[Questions about shapes in pictures]
____

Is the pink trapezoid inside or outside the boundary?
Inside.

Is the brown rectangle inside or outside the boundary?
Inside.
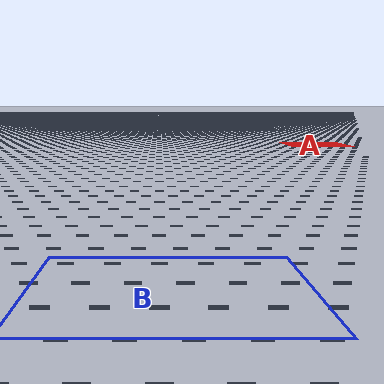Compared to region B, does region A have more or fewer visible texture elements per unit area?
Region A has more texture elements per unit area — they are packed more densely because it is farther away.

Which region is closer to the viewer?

____

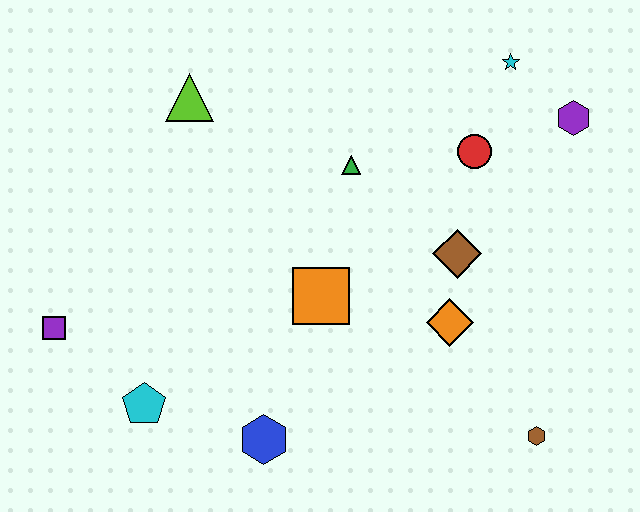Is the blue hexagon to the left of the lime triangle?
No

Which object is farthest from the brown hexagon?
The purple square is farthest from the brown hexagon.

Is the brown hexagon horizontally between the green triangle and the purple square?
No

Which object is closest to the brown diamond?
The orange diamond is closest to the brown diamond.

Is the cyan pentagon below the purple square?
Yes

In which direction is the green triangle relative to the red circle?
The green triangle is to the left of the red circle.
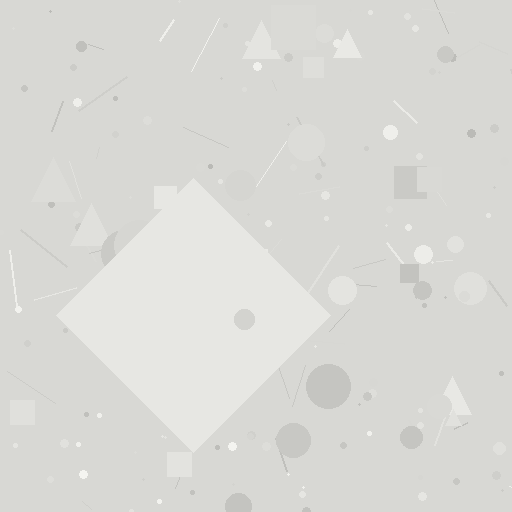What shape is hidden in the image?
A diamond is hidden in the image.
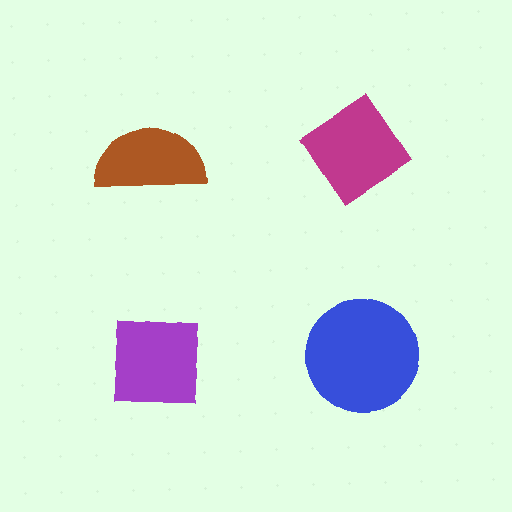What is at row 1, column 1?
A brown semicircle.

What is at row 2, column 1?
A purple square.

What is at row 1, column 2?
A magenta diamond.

____

__What the exercise asks__:
Give again, exactly as written, only the lines that start at the one with "Is the brown rectangle" and end at the one with "Which region is closer to the viewer?", both included. Skip any pictures.

__Solution__:
Is the brown rectangle inside or outside the boundary?
Inside.
Compared to region B, does region A have more or fewer visible texture elements per unit area?
Region A has more texture elements per unit area — they are packed more densely because it is farther away.

Which region is closer to the viewer?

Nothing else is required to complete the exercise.